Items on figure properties
+++

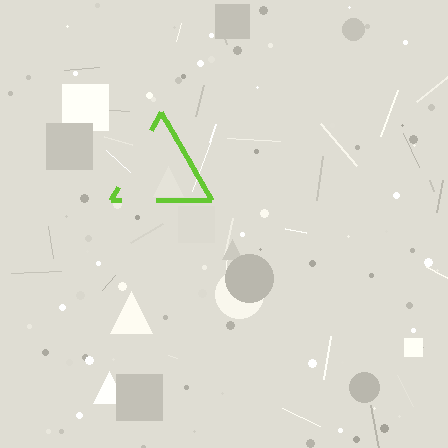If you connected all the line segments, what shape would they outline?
They would outline a triangle.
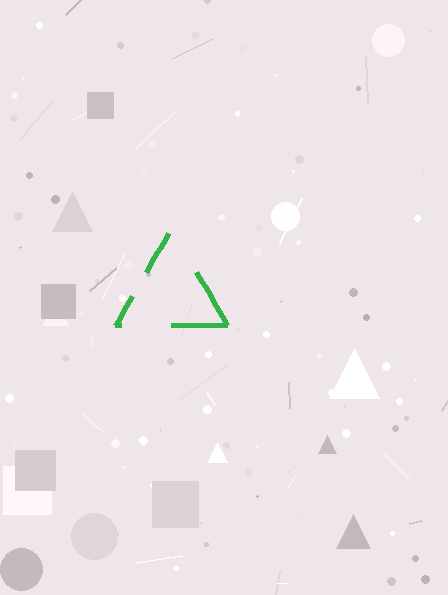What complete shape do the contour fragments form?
The contour fragments form a triangle.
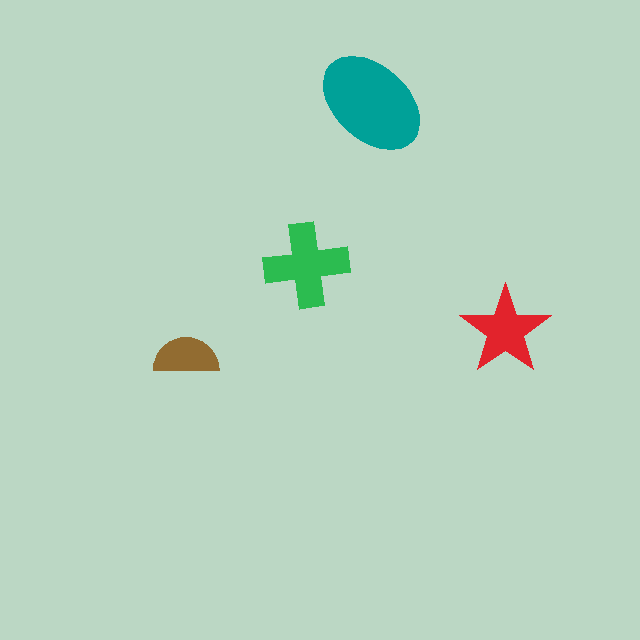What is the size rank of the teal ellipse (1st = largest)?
1st.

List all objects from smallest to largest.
The brown semicircle, the red star, the green cross, the teal ellipse.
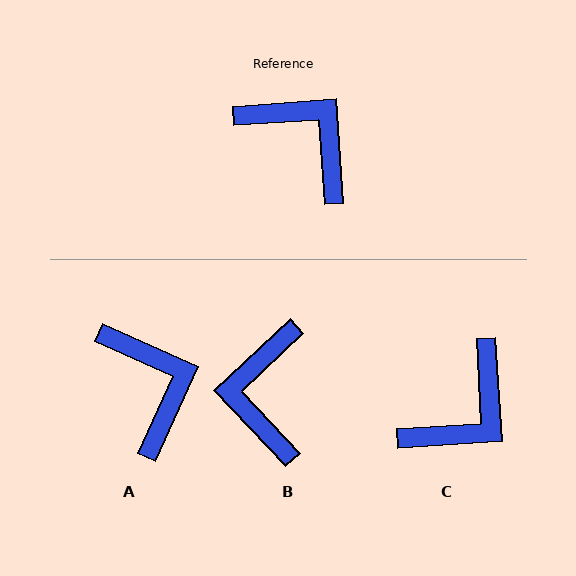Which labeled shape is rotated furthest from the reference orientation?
B, about 129 degrees away.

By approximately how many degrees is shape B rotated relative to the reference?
Approximately 129 degrees counter-clockwise.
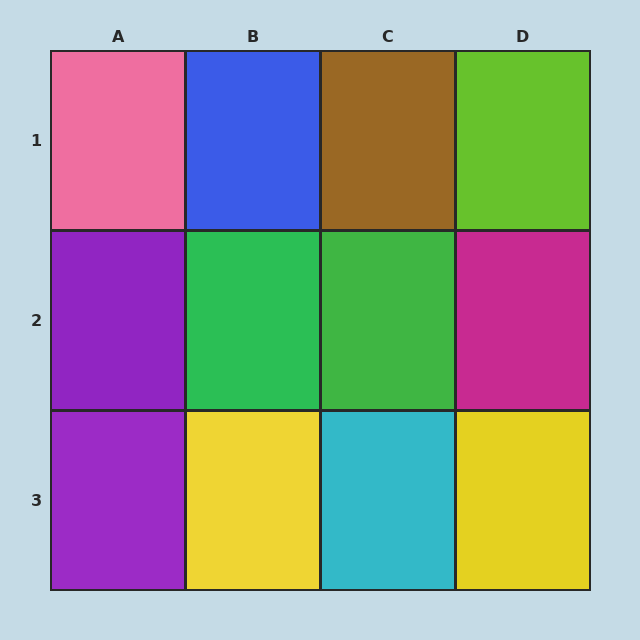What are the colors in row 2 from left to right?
Purple, green, green, magenta.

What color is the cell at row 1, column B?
Blue.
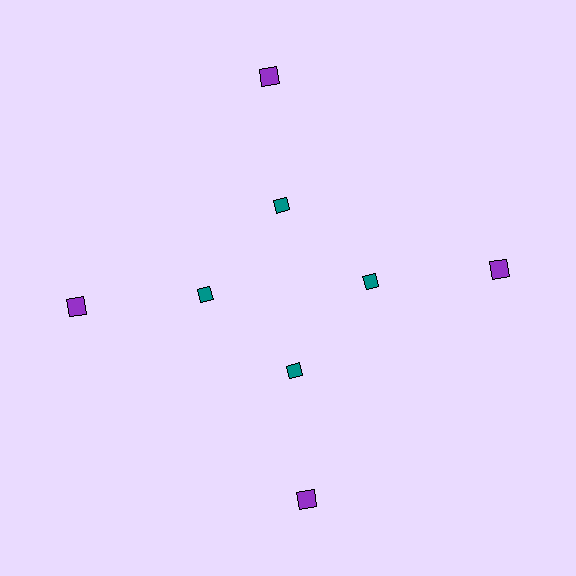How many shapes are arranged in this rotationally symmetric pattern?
There are 8 shapes, arranged in 4 groups of 2.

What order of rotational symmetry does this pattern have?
This pattern has 4-fold rotational symmetry.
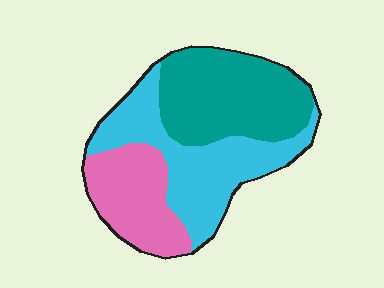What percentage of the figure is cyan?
Cyan covers around 40% of the figure.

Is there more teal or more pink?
Teal.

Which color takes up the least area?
Pink, at roughly 25%.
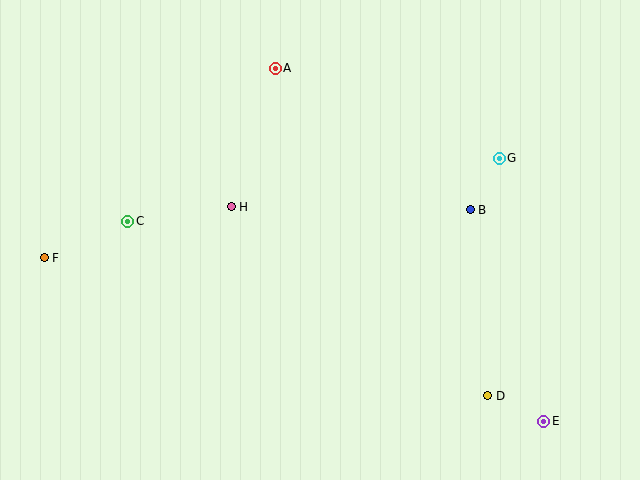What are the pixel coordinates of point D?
Point D is at (488, 396).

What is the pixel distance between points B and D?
The distance between B and D is 187 pixels.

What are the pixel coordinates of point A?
Point A is at (275, 68).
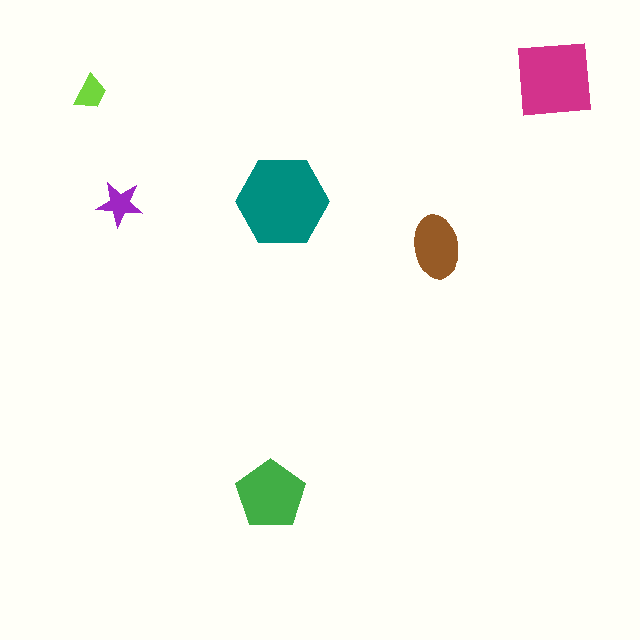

+++

PROBLEM TO WORK ON -
Without including any pictures, print each record exactly.

RESPONSE FOR THIS EXERCISE -
If you connected all the line segments, what shape would they outline?
They would outline a triangle.
What complete shape do the contour fragments form?
The contour fragments form a triangle.
What is the size rank of the teal ellipse (1st = largest)?
1st.

List all objects from smallest to largest.
The brown semicircle, the red star, the green cross, the teal ellipse.
Which labeled shape is rotated furthest from the reference orientation?
B, about 129 degrees away.

By approximately how many degrees is shape B rotated relative to the reference?
Approximately 129 degrees counter-clockwise.
What are the colors in row 2 from left to right?
Purple, green, green, magenta.

What color is the cell at row 1, column B?
Blue.
How many shapes are arranged in this rotationally symmetric pattern?
There are 8 shapes, arranged in 4 groups of 2.

What order of rotational symmetry does this pattern have?
This pattern has 4-fold rotational symmetry.
What percentage of the figure is cyan?
Cyan covers around 40% of the figure.

Is there more teal or more pink?
Teal.

Which color takes up the least area?
Pink, at roughly 25%.
What are the pixel coordinates of point D?
Point D is at (488, 396).

What is the pixel distance between points B and D?
The distance between B and D is 187 pixels.

What are the pixel coordinates of point A?
Point A is at (275, 68).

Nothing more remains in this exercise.